• [WHAT NEEDS TO BE DONE]: Nothing in the data should change when you return it, but leave the pictures out.

• [SOURCE MATERIAL]:
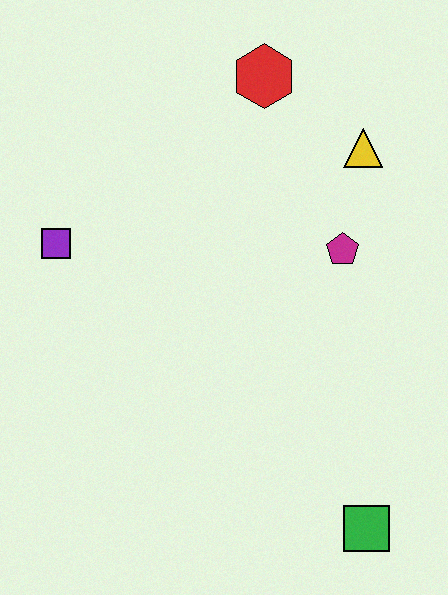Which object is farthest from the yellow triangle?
The green square is farthest from the yellow triangle.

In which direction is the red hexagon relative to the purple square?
The red hexagon is to the right of the purple square.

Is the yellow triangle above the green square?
Yes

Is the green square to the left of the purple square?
No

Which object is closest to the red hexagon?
The yellow triangle is closest to the red hexagon.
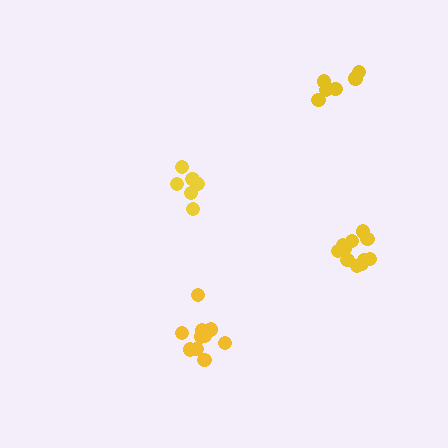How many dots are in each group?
Group 1: 10 dots, Group 2: 11 dots, Group 3: 6 dots, Group 4: 7 dots (34 total).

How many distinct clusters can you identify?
There are 4 distinct clusters.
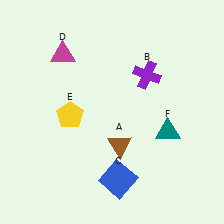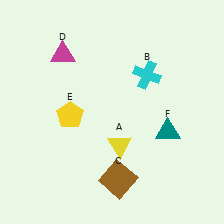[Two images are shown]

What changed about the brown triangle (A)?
In Image 1, A is brown. In Image 2, it changed to yellow.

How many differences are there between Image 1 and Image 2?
There are 3 differences between the two images.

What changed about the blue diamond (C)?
In Image 1, C is blue. In Image 2, it changed to brown.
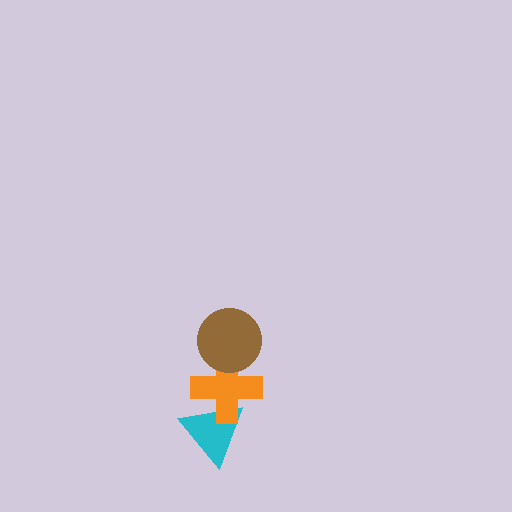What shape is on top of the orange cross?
The brown circle is on top of the orange cross.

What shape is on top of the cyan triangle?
The orange cross is on top of the cyan triangle.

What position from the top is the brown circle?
The brown circle is 1st from the top.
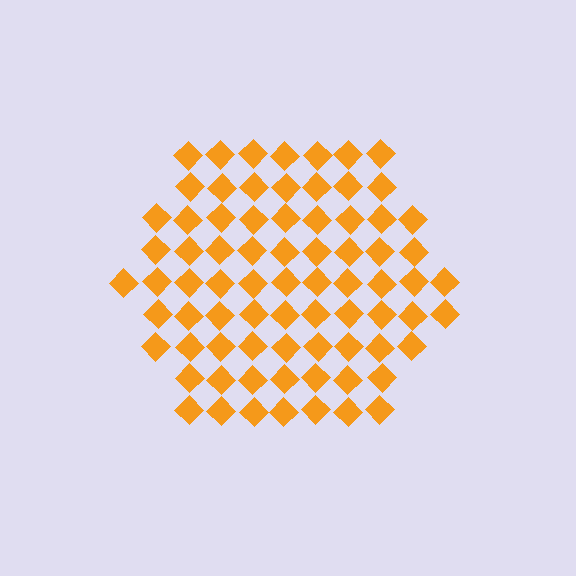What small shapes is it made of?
It is made of small diamonds.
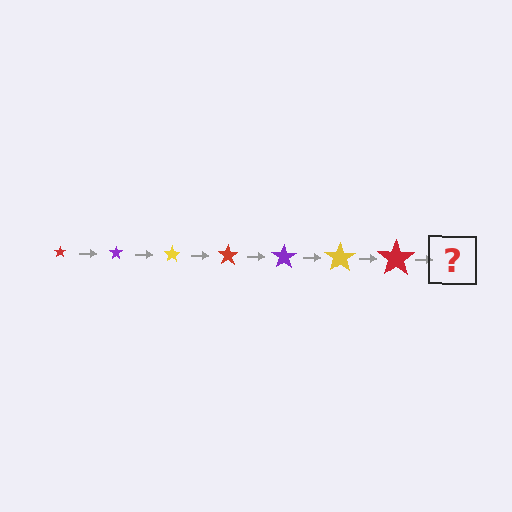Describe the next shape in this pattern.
It should be a purple star, larger than the previous one.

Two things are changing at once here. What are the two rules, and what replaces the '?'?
The two rules are that the star grows larger each step and the color cycles through red, purple, and yellow. The '?' should be a purple star, larger than the previous one.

• [WORKED ANSWER]:
Which object is farthest from the yellow triangle?
The green square is farthest from the yellow triangle.

In which direction is the red hexagon relative to the purple square?
The red hexagon is to the right of the purple square.

Is the yellow triangle above the green square?
Yes

Is the green square to the left of the purple square?
No

Which object is closest to the red hexagon?
The yellow triangle is closest to the red hexagon.
How many dots are in each group?
Group 1: 10 dots, Group 2: 11 dots, Group 3: 6 dots, Group 4: 7 dots (34 total).

How many distinct clusters can you identify?
There are 4 distinct clusters.
[Two images are shown]

What changed about the brown triangle (A)?
In Image 1, A is brown. In Image 2, it changed to yellow.

How many differences are there between Image 1 and Image 2?
There are 3 differences between the two images.

What changed about the blue diamond (C)?
In Image 1, C is blue. In Image 2, it changed to brown.
What shape is on top of the orange cross?
The brown circle is on top of the orange cross.

What shape is on top of the cyan triangle?
The orange cross is on top of the cyan triangle.

What position from the top is the brown circle?
The brown circle is 1st from the top.
What small shapes is it made of?
It is made of small diamonds.
Describe the next shape in this pattern.
It should be a purple star, larger than the previous one.

Two things are changing at once here. What are the two rules, and what replaces the '?'?
The two rules are that the star grows larger each step and the color cycles through red, purple, and yellow. The '?' should be a purple star, larger than the previous one.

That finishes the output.